→ **Exercise description**:
With the pictures left out, reproduce exactly the lines running from the line with "How many neighboring" to the last line of the material below.

→ **The data**:
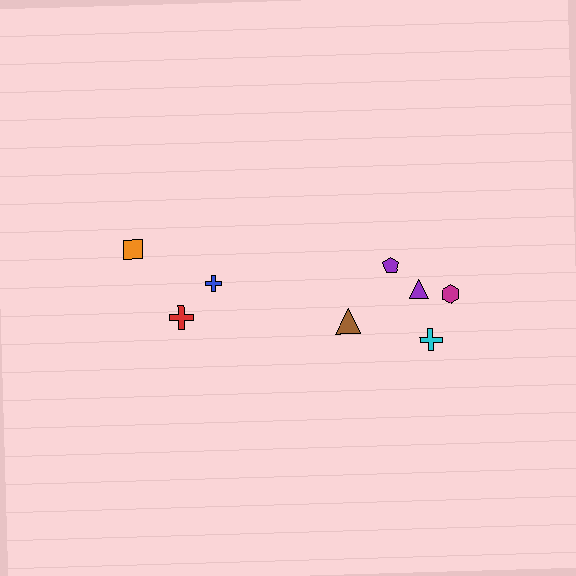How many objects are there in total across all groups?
There are 8 objects.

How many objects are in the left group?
There are 3 objects.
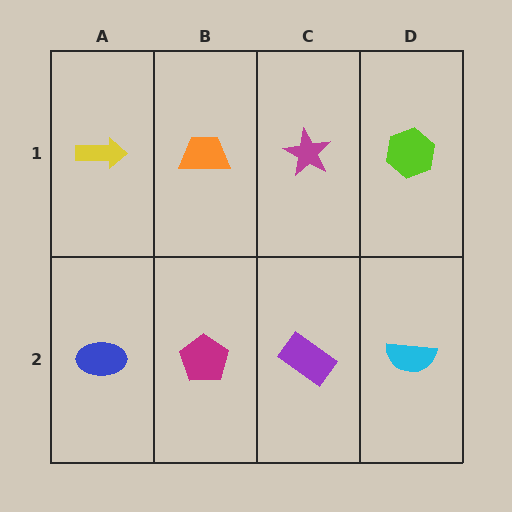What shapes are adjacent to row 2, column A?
A yellow arrow (row 1, column A), a magenta pentagon (row 2, column B).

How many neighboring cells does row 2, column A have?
2.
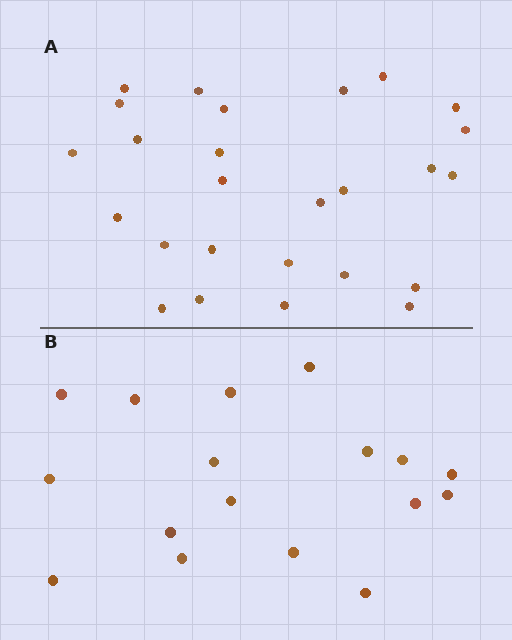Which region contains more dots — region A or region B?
Region A (the top region) has more dots.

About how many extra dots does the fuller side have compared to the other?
Region A has roughly 8 or so more dots than region B.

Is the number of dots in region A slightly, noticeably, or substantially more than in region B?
Region A has substantially more. The ratio is roughly 1.5 to 1.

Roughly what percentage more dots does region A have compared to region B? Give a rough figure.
About 55% more.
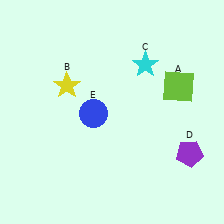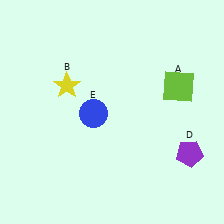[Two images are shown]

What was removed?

→ **Response to the exercise**:
How many neighboring cells does row 2, column A have?
2.
Which region contains more dots — region A or region B?
Region A (the top region) has more dots.

About how many extra dots does the fuller side have compared to the other?
Region A has roughly 8 or so more dots than region B.

Is the number of dots in region A slightly, noticeably, or substantially more than in region B?
Region A has substantially more. The ratio is roughly 1.5 to 1.

Roughly what percentage more dots does region A have compared to region B? Give a rough figure.
About 55% more.
[Two images are shown]

What was removed?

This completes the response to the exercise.